▶ [Exercise aim] Leave out the pictures, then reproduce the rest of the material exactly.
▼
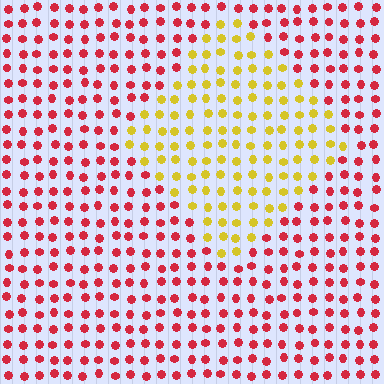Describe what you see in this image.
The image is filled with small red elements in a uniform arrangement. A diamond-shaped region is visible where the elements are tinted to a slightly different hue, forming a subtle color boundary.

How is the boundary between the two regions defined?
The boundary is defined purely by a slight shift in hue (about 63 degrees). Spacing, size, and orientation are identical on both sides.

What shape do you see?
I see a diamond.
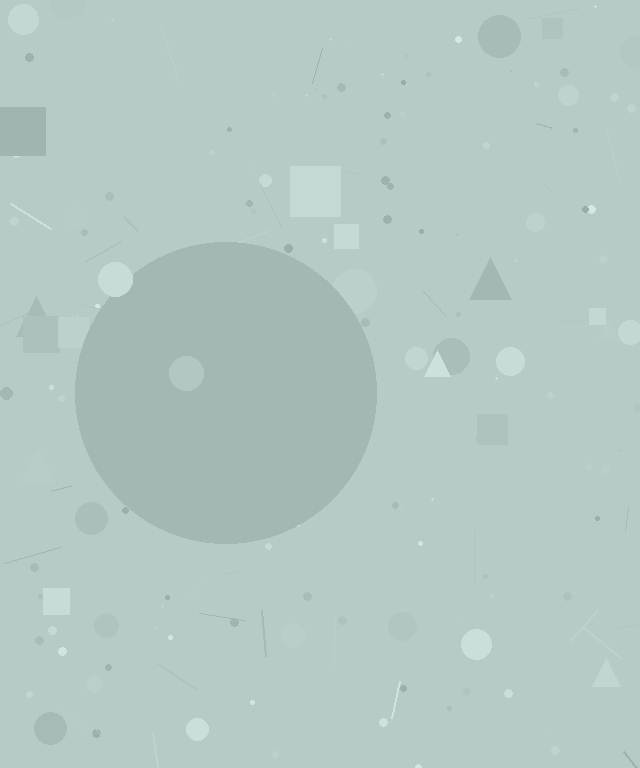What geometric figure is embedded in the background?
A circle is embedded in the background.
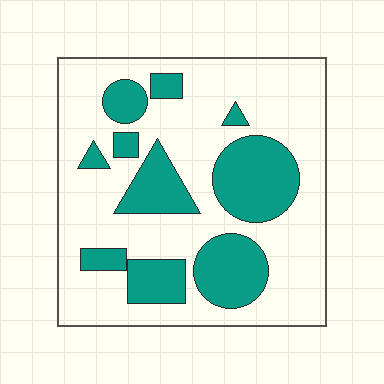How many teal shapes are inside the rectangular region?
10.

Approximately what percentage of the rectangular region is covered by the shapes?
Approximately 30%.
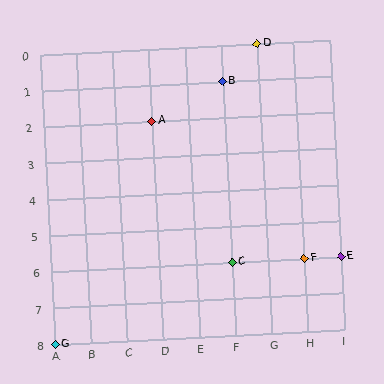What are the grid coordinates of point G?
Point G is at grid coordinates (A, 8).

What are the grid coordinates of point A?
Point A is at grid coordinates (D, 2).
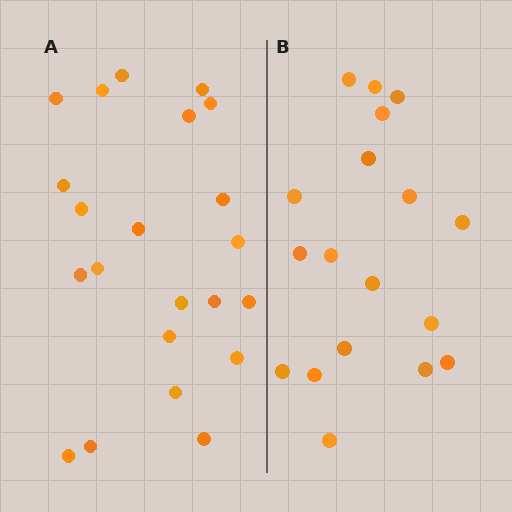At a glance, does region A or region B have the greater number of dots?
Region A (the left region) has more dots.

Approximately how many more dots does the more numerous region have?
Region A has about 4 more dots than region B.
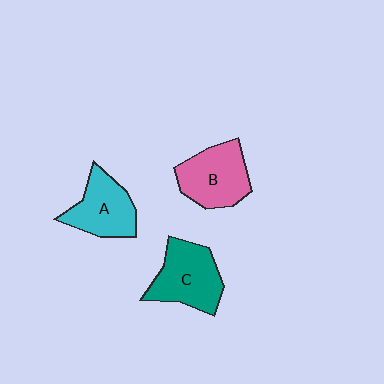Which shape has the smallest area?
Shape A (cyan).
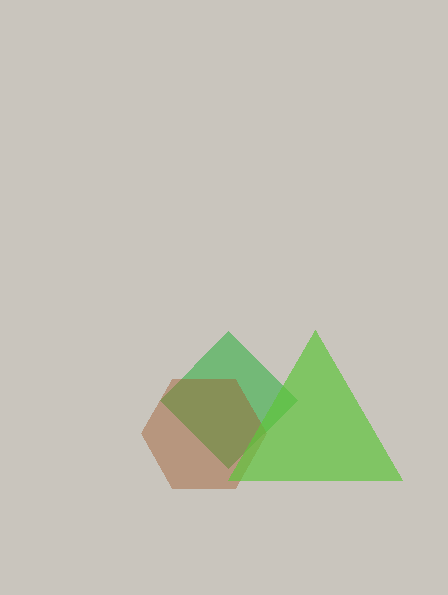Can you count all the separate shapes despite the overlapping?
Yes, there are 3 separate shapes.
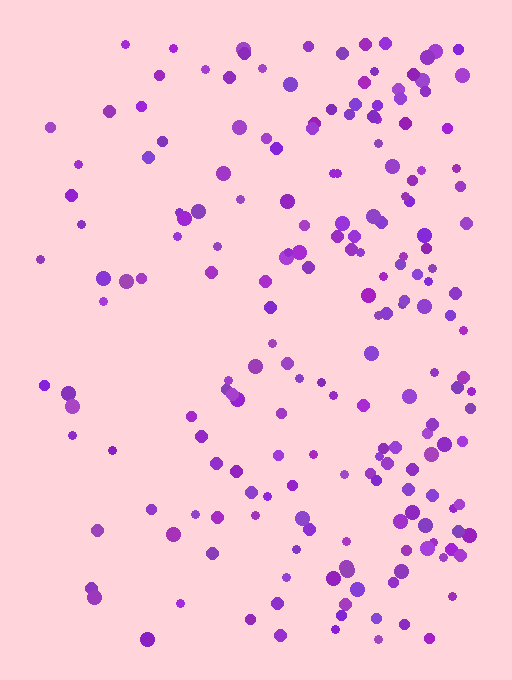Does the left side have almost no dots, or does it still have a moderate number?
Still a moderate number, just noticeably fewer than the right.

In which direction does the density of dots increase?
From left to right, with the right side densest.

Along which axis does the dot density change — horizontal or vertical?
Horizontal.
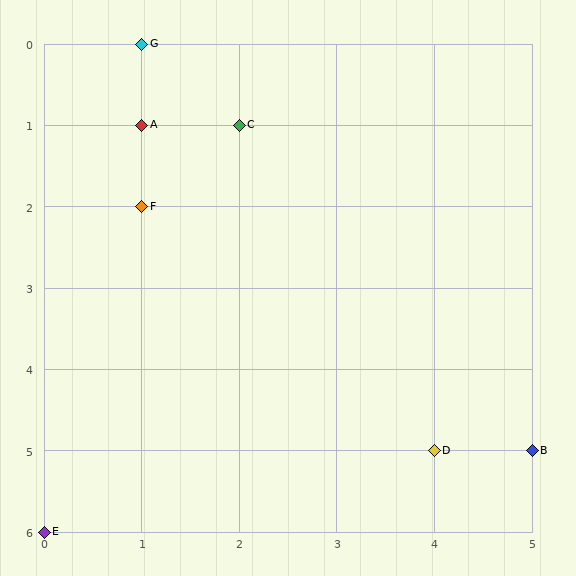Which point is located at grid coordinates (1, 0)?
Point G is at (1, 0).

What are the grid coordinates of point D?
Point D is at grid coordinates (4, 5).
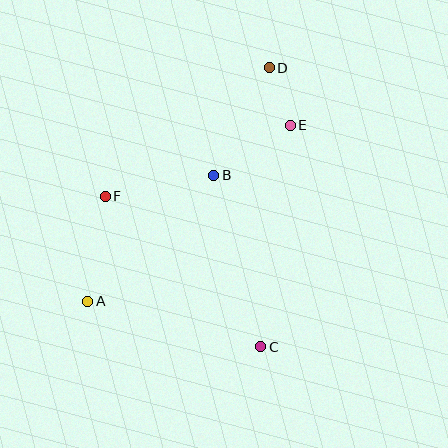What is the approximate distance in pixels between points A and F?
The distance between A and F is approximately 107 pixels.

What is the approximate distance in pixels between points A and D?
The distance between A and D is approximately 296 pixels.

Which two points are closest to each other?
Points D and E are closest to each other.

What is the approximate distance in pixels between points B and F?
The distance between B and F is approximately 111 pixels.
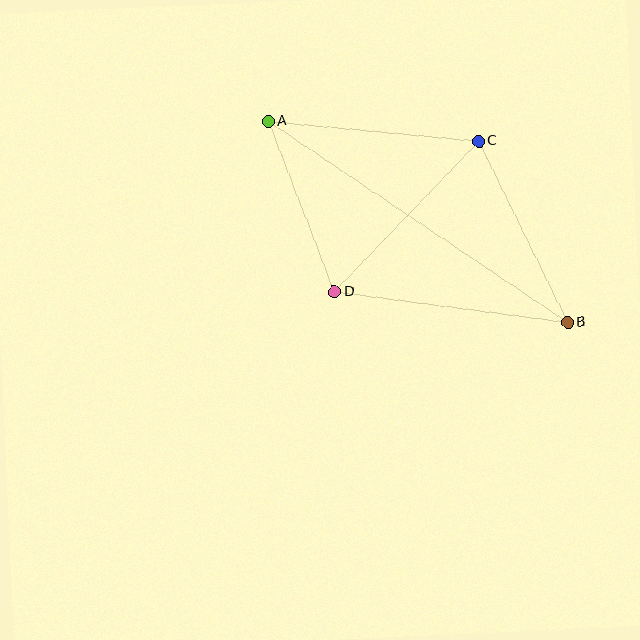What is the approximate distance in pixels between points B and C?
The distance between B and C is approximately 202 pixels.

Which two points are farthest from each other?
Points A and B are farthest from each other.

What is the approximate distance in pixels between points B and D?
The distance between B and D is approximately 235 pixels.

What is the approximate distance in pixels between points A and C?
The distance between A and C is approximately 211 pixels.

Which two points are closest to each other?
Points A and D are closest to each other.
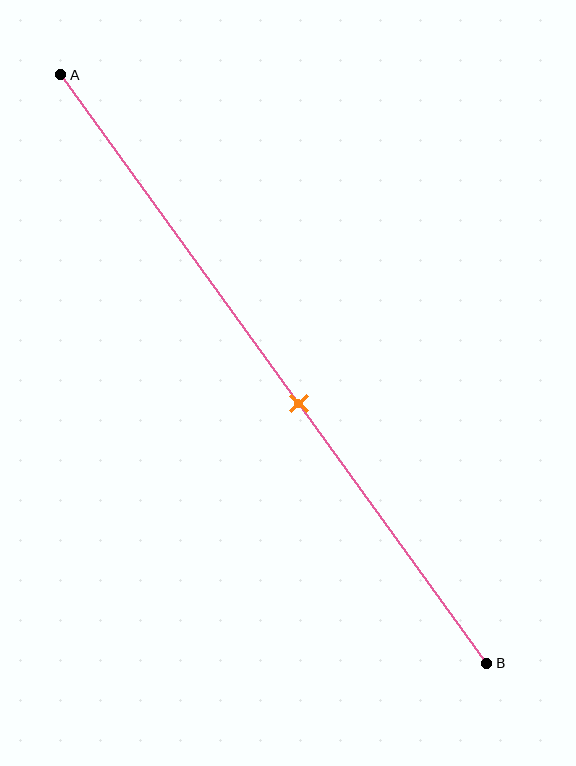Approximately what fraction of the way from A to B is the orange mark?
The orange mark is approximately 55% of the way from A to B.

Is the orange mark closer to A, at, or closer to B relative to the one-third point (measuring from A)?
The orange mark is closer to point B than the one-third point of segment AB.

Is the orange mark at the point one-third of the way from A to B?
No, the mark is at about 55% from A, not at the 33% one-third point.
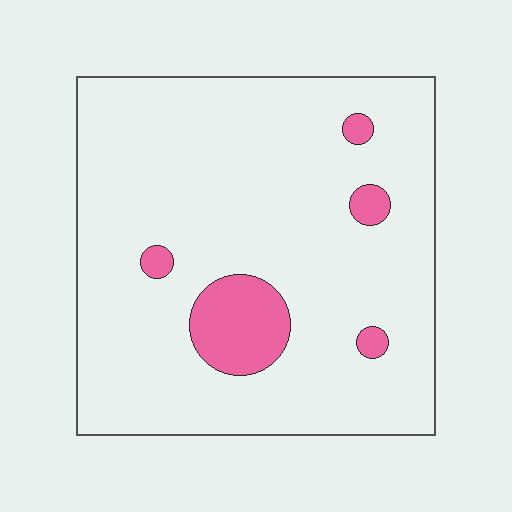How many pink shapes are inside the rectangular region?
5.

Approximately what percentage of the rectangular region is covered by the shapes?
Approximately 10%.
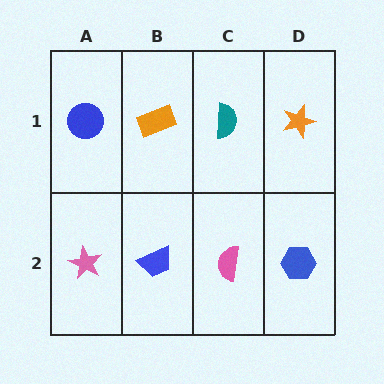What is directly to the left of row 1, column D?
A teal semicircle.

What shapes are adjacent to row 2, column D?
An orange star (row 1, column D), a pink semicircle (row 2, column C).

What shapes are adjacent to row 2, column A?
A blue circle (row 1, column A), a blue trapezoid (row 2, column B).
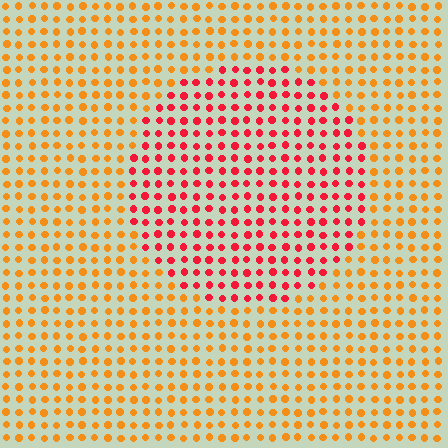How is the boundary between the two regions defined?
The boundary is defined purely by a slight shift in hue (about 41 degrees). Spacing, size, and orientation are identical on both sides.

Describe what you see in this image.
The image is filled with small orange elements in a uniform arrangement. A circle-shaped region is visible where the elements are tinted to a slightly different hue, forming a subtle color boundary.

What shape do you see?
I see a circle.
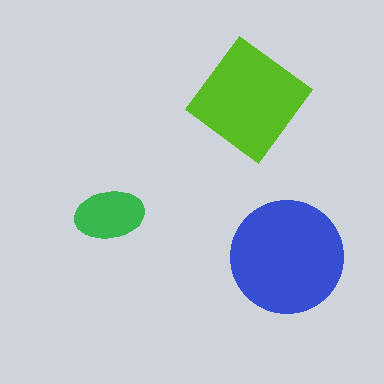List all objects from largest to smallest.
The blue circle, the lime diamond, the green ellipse.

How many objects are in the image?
There are 3 objects in the image.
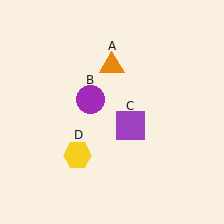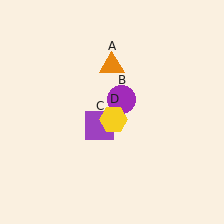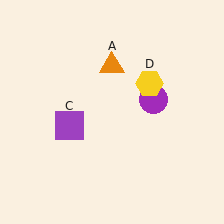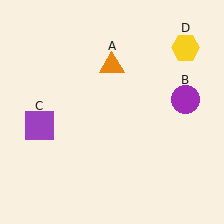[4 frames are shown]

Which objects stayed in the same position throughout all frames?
Orange triangle (object A) remained stationary.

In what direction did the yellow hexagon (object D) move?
The yellow hexagon (object D) moved up and to the right.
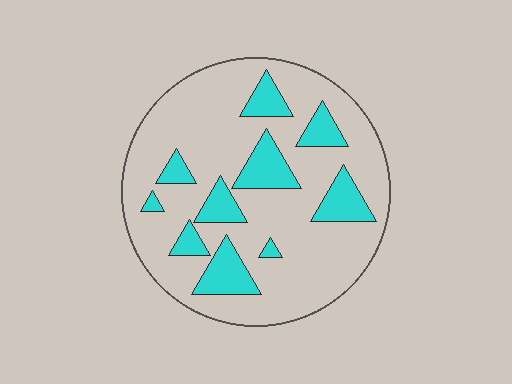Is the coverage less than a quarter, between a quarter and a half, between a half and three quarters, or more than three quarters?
Less than a quarter.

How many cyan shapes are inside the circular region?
10.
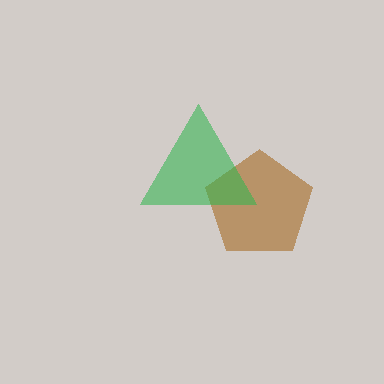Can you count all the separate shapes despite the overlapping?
Yes, there are 2 separate shapes.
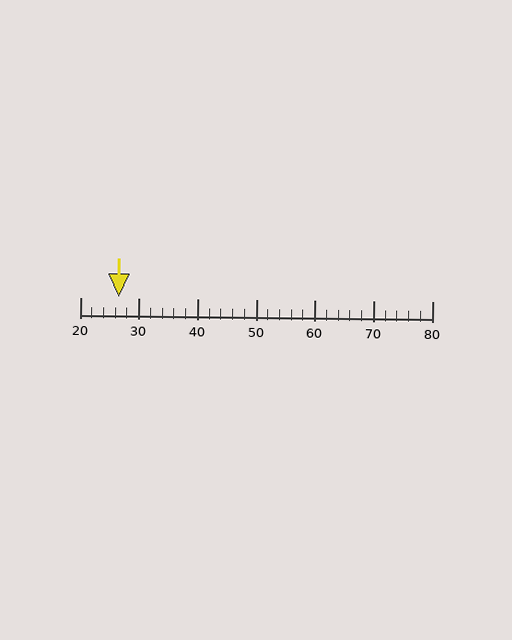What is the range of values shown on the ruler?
The ruler shows values from 20 to 80.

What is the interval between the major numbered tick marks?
The major tick marks are spaced 10 units apart.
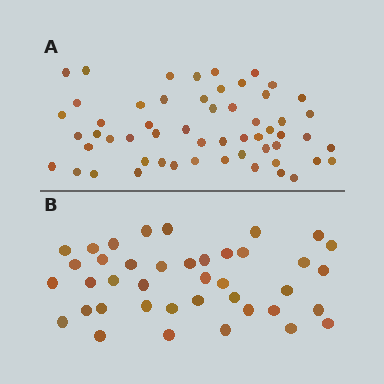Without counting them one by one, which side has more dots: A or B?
Region A (the top region) has more dots.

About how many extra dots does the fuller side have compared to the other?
Region A has approximately 15 more dots than region B.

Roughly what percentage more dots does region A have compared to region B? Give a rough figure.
About 40% more.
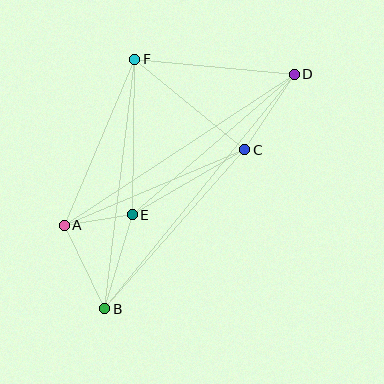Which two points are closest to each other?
Points A and E are closest to each other.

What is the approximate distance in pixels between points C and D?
The distance between C and D is approximately 90 pixels.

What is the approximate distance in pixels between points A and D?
The distance between A and D is approximately 275 pixels.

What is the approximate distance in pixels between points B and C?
The distance between B and C is approximately 212 pixels.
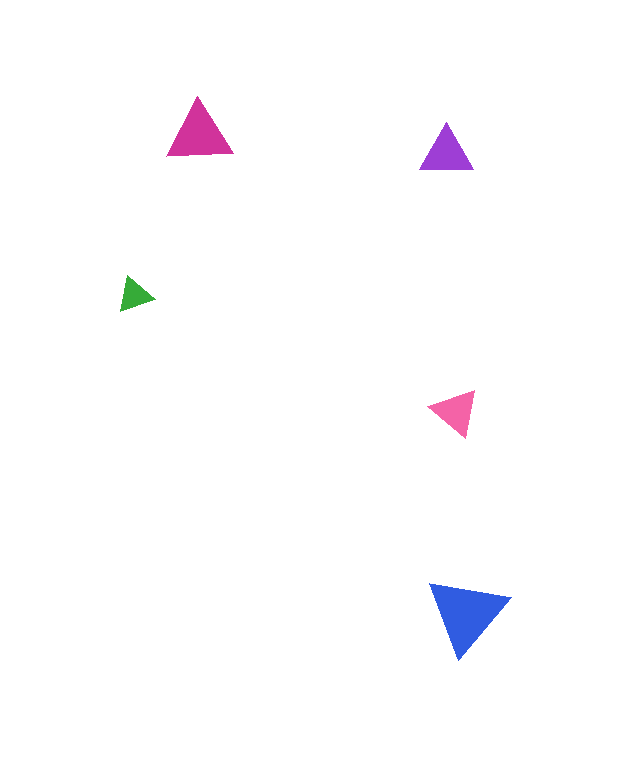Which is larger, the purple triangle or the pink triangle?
The purple one.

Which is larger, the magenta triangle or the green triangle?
The magenta one.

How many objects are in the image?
There are 5 objects in the image.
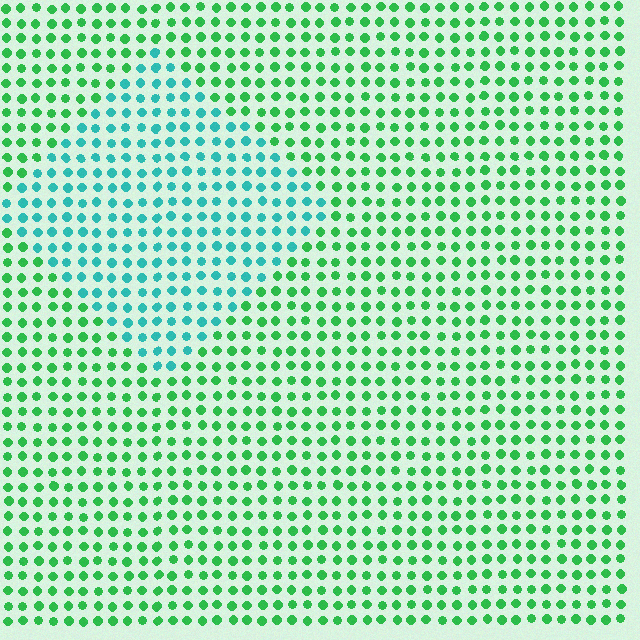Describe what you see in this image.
The image is filled with small green elements in a uniform arrangement. A diamond-shaped region is visible where the elements are tinted to a slightly different hue, forming a subtle color boundary.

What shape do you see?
I see a diamond.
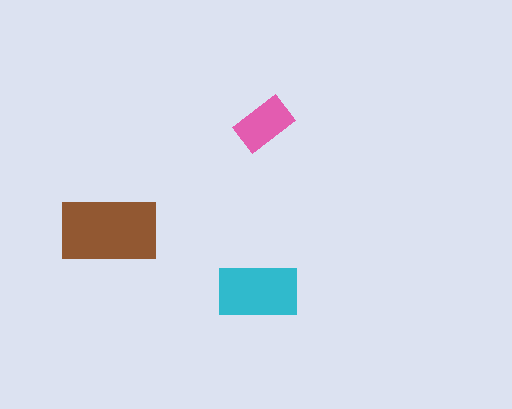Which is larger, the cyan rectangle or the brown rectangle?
The brown one.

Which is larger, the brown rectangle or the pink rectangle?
The brown one.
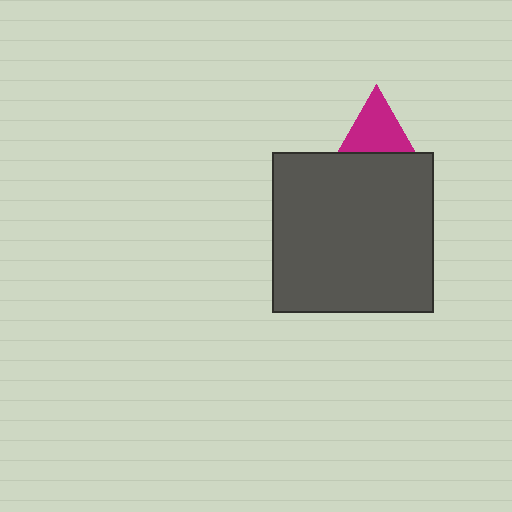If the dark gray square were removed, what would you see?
You would see the complete magenta triangle.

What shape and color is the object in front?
The object in front is a dark gray square.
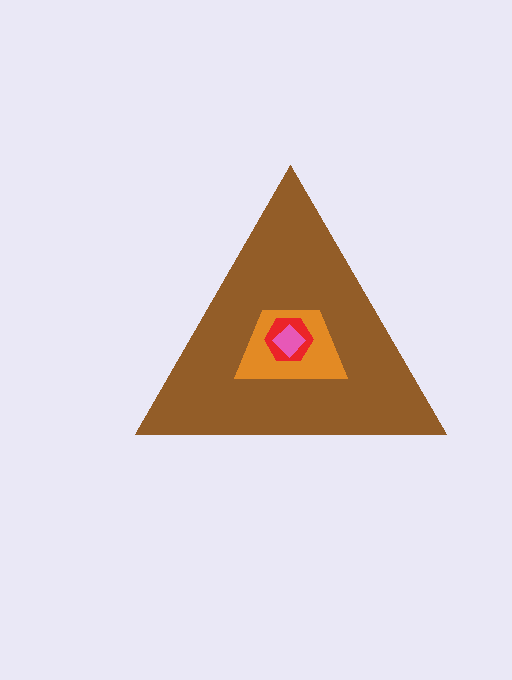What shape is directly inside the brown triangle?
The orange trapezoid.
▲
▶ [The solution]
Describe what you see in this image.
The image is filled with small red elements in a uniform arrangement. A diamond-shaped region is visible where the elements are tinted to a slightly different hue, forming a subtle color boundary.

How is the boundary between the two regions defined?
The boundary is defined purely by a slight shift in hue (about 63 degrees). Spacing, size, and orientation are identical on both sides.

What shape do you see?
I see a diamond.
What geometric figure is embedded in the background?
A circle is embedded in the background.
How many teal shapes are inside the rectangular region?
10.

Approximately what percentage of the rectangular region is covered by the shapes?
Approximately 30%.
What are the grid coordinates of point G?
Point G is at grid coordinates (A, 8).

What are the grid coordinates of point A?
Point A is at grid coordinates (D, 2).
At a glance, does region A or region B have the greater number of dots?
Region A (the left region) has more dots.

Approximately how many more dots does the more numerous region have?
Region A has about 4 more dots than region B.
Which shape has the smallest area?
Shape A (cyan).
Can you count all the separate shapes despite the overlapping?
Yes, there are 3 separate shapes.
Does the left side have almost no dots, or does it still have a moderate number?
Still a moderate number, just noticeably fewer than the right.

In which direction does the density of dots increase?
From left to right, with the right side densest.

Along which axis does the dot density change — horizontal or vertical?
Horizontal.
Which point is located at grid coordinates (1, 0)?
Point G is at (1, 0).

What are the grid coordinates of point D?
Point D is at grid coordinates (4, 5).
What is the approximate distance in pixels between points A and F?
The distance between A and F is approximately 107 pixels.

What is the approximate distance in pixels between points A and D?
The distance between A and D is approximately 296 pixels.

Which two points are closest to each other?
Points D and E are closest to each other.

What is the approximate distance in pixels between points B and F?
The distance between B and F is approximately 111 pixels.
What is the approximate distance in pixels between points B and C?
The distance between B and C is approximately 202 pixels.

Which two points are farthest from each other?
Points A and B are farthest from each other.

What is the approximate distance in pixels between points B and D?
The distance between B and D is approximately 235 pixels.

What is the approximate distance in pixels between points A and C?
The distance between A and C is approximately 211 pixels.

Which two points are closest to each other?
Points A and D are closest to each other.
Approximately what fraction of the way from A to B is the orange mark?
The orange mark is approximately 55% of the way from A to B.

Is the orange mark closer to A, at, or closer to B relative to the one-third point (measuring from A)?
The orange mark is closer to point B than the one-third point of segment AB.

Is the orange mark at the point one-third of the way from A to B?
No, the mark is at about 55% from A, not at the 33% one-third point.
How many pink shapes are inside the rectangular region?
5.

Approximately what percentage of the rectangular region is covered by the shapes?
Approximately 10%.
What is directly to the left of row 1, column D?
A teal semicircle.

What shapes are adjacent to row 2, column D?
An orange star (row 1, column D), a pink semicircle (row 2, column C).

What shapes are adjacent to row 2, column A?
A blue circle (row 1, column A), a blue trapezoid (row 2, column B).
How is the boundary between the two regions defined?
The boundary is defined purely by a slight shift in hue (about 41 degrees). Spacing, size, and orientation are identical on both sides.

Describe what you see in this image.
The image is filled with small orange elements in a uniform arrangement. A circle-shaped region is visible where the elements are tinted to a slightly different hue, forming a subtle color boundary.

What shape do you see?
I see a circle.
List all objects from largest to smallest.
The blue circle, the lime diamond, the green ellipse.

How many objects are in the image?
There are 3 objects in the image.
[4 frames are shown]

Which objects stayed in the same position throughout all frames?
Orange triangle (object A) remained stationary.

In what direction did the yellow hexagon (object D) move?
The yellow hexagon (object D) moved up and to the right.
Is the coverage less than a quarter, between a quarter and a half, between a half and three quarters, or more than three quarters?
Less than a quarter.

How many cyan shapes are inside the circular region?
10.
Can you count all the separate shapes despite the overlapping?
Yes, there are 2 separate shapes.
What is the range of values shown on the ruler?
The ruler shows values from 20 to 80.

What is the interval between the major numbered tick marks?
The major tick marks are spaced 10 units apart.
Without counting them one by one, which side has more dots: A or B?
Region A (the top region) has more dots.

About how many extra dots does the fuller side have compared to the other?
Region A has approximately 15 more dots than region B.

Roughly what percentage more dots does region A have compared to region B? Give a rough figure.
About 40% more.
Which two points are closest to each other?
Points A and E are closest to each other.

What is the approximate distance in pixels between points C and D?
The distance between C and D is approximately 90 pixels.

What is the approximate distance in pixels between points A and D?
The distance between A and D is approximately 275 pixels.

What is the approximate distance in pixels between points B and C?
The distance between B and C is approximately 212 pixels.
Which is larger, the purple triangle or the pink triangle?
The purple one.

Which is larger, the magenta triangle or the green triangle?
The magenta one.

How many objects are in the image?
There are 5 objects in the image.
Describe what you see in this image.
The image is filled with small green elements in a uniform arrangement. A diamond-shaped region is visible where the elements are tinted to a slightly different hue, forming a subtle color boundary.

What shape do you see?
I see a diamond.
Which is larger, the cyan rectangle or the brown rectangle?
The brown one.

Which is larger, the brown rectangle or the pink rectangle?
The brown one.
If the dark gray square were removed, what would you see?
You would see the complete magenta triangle.

What shape and color is the object in front?
The object in front is a dark gray square.
What shape is directly inside the brown triangle?
The orange trapezoid.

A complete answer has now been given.